> [Problem]:
Below, find the line containing "In what direction" and the line containing "[3 frames are shown]"; reproduce exactly those two and every line between them, omitting pictures.

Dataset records
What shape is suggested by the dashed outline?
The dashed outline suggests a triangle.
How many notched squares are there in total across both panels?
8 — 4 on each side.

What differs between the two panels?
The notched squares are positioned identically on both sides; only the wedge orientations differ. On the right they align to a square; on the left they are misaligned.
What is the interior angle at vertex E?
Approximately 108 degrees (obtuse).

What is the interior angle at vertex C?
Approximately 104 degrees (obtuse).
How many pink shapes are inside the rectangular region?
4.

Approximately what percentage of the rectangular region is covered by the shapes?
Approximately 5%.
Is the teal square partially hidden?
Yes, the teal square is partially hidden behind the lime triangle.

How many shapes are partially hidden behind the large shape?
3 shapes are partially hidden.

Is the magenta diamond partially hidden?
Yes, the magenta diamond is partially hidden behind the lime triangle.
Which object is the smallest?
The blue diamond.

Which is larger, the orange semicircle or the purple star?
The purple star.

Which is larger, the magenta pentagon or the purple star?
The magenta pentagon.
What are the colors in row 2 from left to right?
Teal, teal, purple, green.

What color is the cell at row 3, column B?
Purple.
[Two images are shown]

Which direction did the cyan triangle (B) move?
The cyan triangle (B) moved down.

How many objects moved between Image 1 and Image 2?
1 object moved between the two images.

---

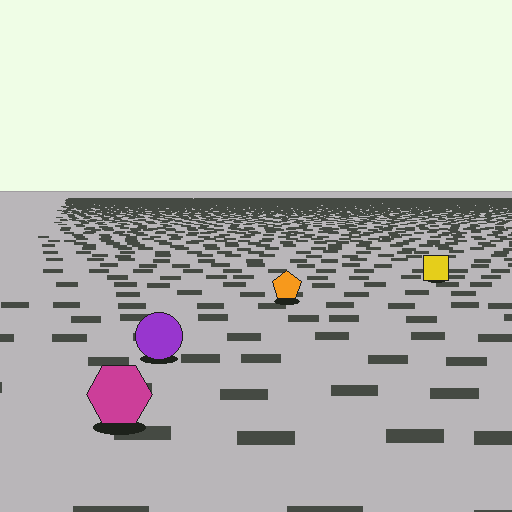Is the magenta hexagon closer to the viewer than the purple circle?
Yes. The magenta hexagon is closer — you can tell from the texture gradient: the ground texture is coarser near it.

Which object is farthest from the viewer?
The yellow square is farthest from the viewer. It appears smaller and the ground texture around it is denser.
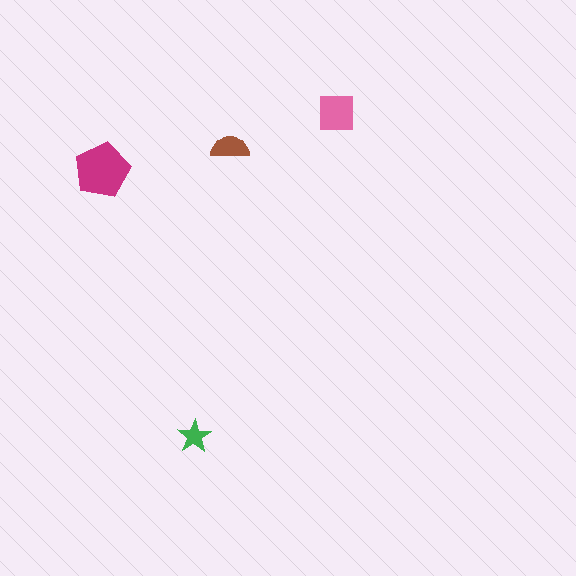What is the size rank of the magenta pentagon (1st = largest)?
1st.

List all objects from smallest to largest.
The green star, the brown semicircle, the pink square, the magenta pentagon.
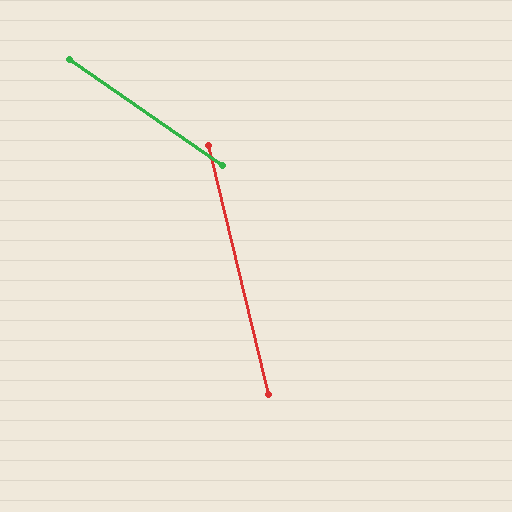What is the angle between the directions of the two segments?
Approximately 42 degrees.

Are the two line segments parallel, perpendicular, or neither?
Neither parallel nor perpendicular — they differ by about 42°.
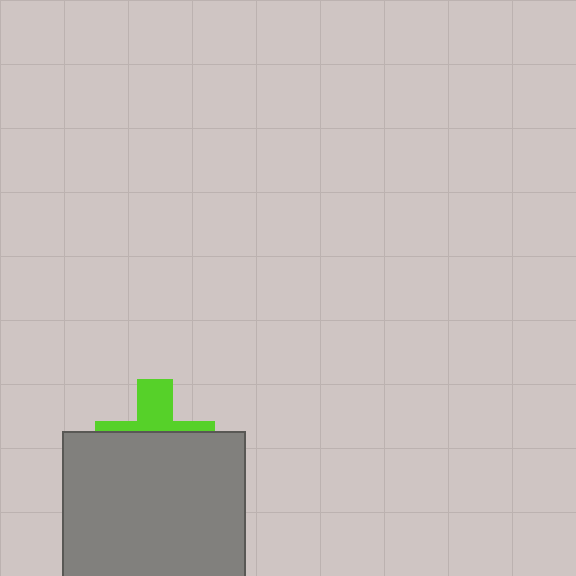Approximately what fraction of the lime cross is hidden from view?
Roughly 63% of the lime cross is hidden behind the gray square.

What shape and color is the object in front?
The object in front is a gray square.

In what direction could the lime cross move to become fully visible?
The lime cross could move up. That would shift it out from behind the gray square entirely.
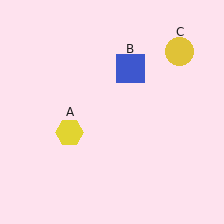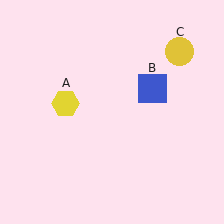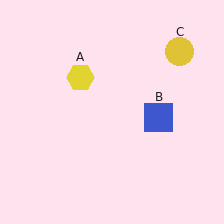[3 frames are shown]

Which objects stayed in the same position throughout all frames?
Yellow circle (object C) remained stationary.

--

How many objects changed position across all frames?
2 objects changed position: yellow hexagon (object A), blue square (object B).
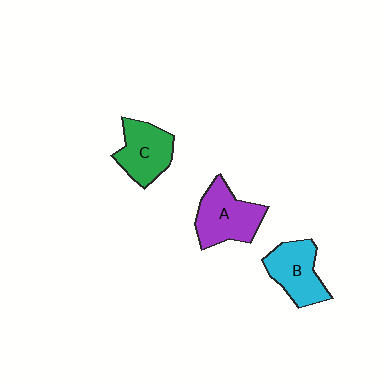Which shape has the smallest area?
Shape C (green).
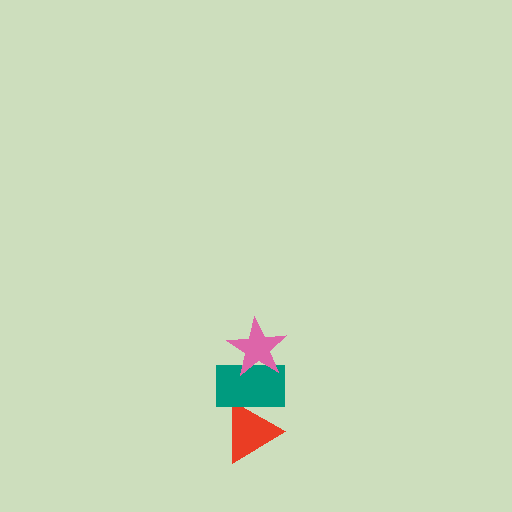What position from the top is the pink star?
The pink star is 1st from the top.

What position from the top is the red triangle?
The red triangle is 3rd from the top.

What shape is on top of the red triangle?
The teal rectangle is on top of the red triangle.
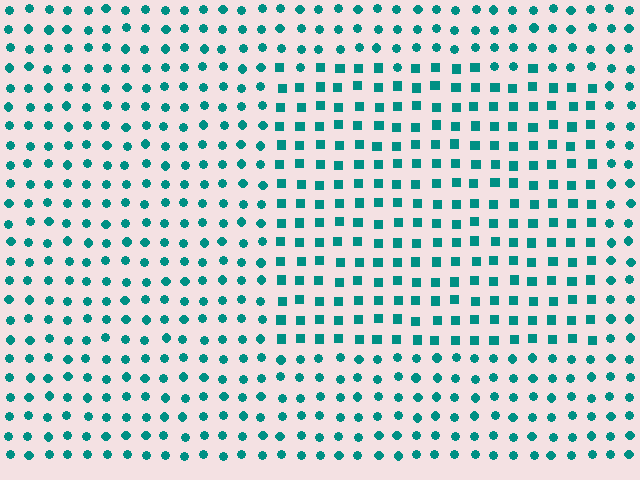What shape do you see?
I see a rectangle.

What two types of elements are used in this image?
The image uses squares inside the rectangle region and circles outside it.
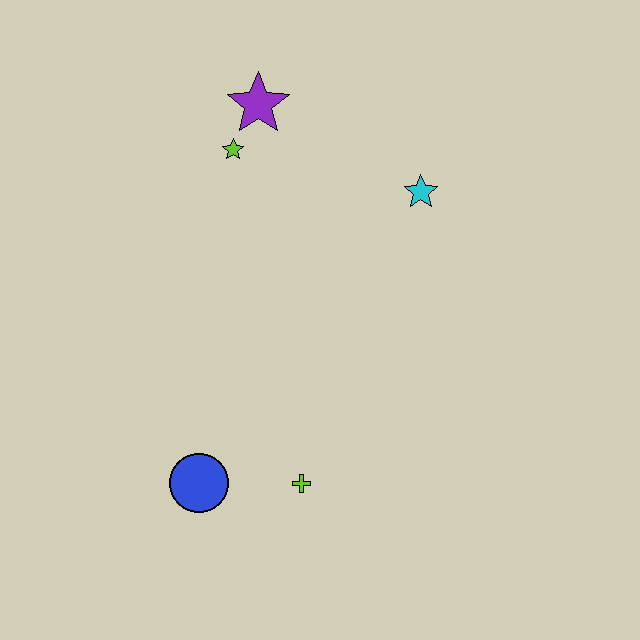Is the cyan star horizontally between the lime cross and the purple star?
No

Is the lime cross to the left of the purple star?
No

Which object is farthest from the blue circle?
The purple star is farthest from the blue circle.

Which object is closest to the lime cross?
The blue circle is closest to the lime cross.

> [Reply to the exercise]:
In what direction could the lime cross move to become fully visible?
The lime cross could move up. That would shift it out from behind the gray square entirely.
[3 frames are shown]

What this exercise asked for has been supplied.